- **The request**:
Without any pictures, reproduce exactly the lines running from the line containing "How many objects are in the image?" through the end of the entries.

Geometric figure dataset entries
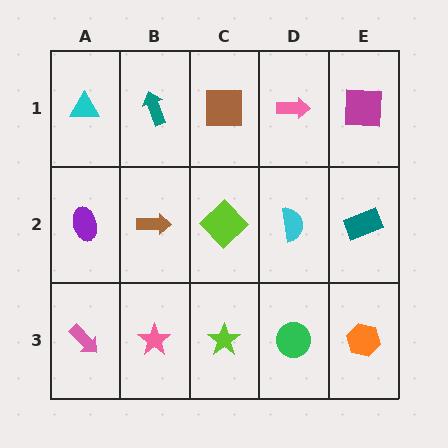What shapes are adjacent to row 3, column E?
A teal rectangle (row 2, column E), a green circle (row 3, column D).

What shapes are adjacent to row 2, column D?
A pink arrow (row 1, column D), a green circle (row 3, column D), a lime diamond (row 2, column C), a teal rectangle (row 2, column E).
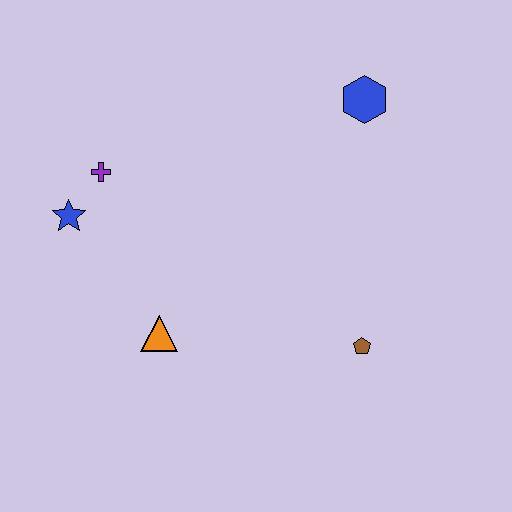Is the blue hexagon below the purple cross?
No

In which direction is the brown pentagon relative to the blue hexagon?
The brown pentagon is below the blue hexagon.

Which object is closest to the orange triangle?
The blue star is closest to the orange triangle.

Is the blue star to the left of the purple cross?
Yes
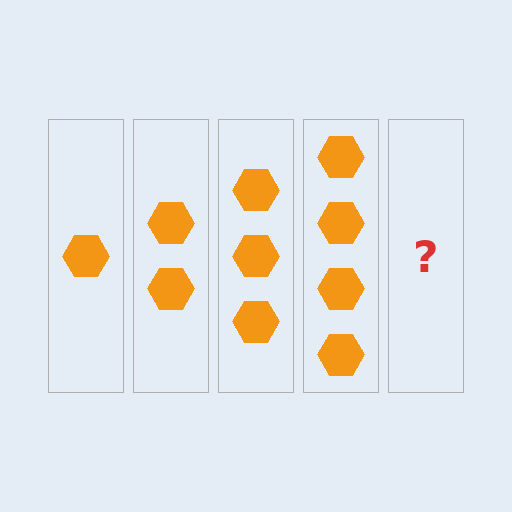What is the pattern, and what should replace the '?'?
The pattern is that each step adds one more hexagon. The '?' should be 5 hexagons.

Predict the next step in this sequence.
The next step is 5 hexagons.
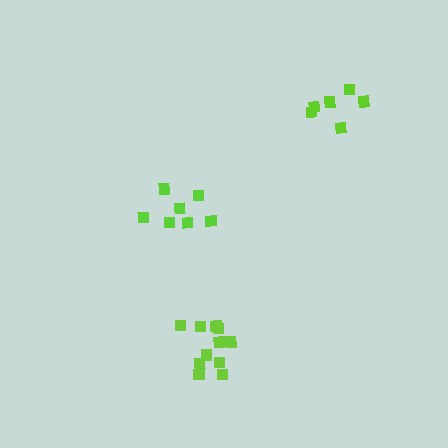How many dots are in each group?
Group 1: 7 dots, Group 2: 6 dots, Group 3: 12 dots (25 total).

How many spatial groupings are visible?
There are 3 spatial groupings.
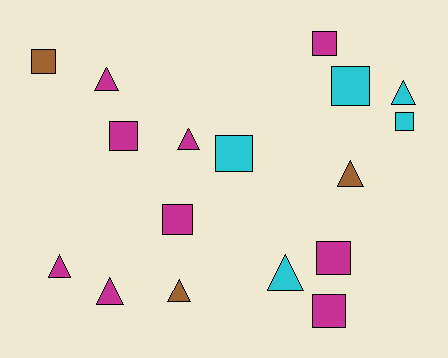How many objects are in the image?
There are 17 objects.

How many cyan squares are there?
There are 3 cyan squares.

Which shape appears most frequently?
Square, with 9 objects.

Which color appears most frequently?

- **Final result**:
How many objects are in the image?
There are 17 objects.

How many cyan squares are there?
There are 3 cyan squares.

Which shape appears most frequently?
Square, with 9 objects.

Which color appears most frequently?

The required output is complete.